◆ WHAT TO PRODUCE ◆
Take the line containing "How many shapes are in this arrangement?", the line containing "Is the teal rectangle partially hidden?", and all lines between them, and transcribe them exactly. Leave out pictures.

◆ EXCERPTED RECORDS ◆

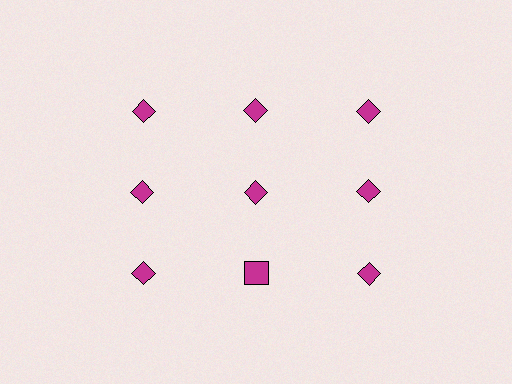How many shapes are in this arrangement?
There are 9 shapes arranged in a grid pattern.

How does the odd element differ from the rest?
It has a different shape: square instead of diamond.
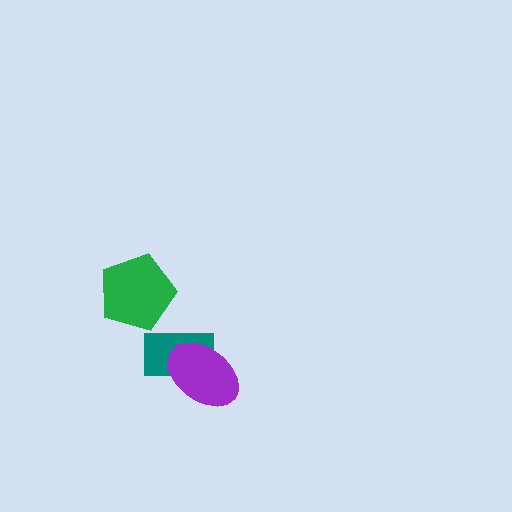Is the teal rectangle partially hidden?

* * *

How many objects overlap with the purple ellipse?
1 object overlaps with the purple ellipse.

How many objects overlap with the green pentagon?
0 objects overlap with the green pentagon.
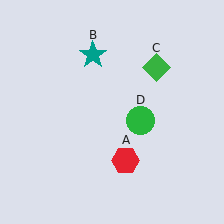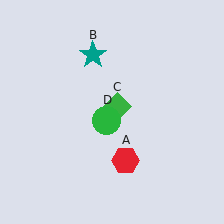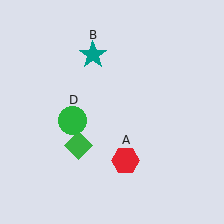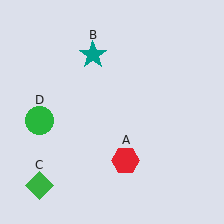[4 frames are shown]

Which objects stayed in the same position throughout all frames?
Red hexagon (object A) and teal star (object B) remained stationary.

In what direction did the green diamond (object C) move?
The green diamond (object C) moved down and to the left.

* * *

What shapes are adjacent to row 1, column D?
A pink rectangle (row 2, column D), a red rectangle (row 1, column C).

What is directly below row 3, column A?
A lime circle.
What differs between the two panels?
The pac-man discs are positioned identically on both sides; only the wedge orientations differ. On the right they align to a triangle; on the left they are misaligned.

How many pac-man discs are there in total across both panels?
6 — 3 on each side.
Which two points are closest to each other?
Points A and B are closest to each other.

◆ COMPLETE RESPONSE ◆
How many shapes are in this arrangement?
There are 9 shapes arranged in a grid pattern.

How does the odd element differ from the rest?
It has a different shape: square instead of diamond.
Is the teal rectangle partially hidden?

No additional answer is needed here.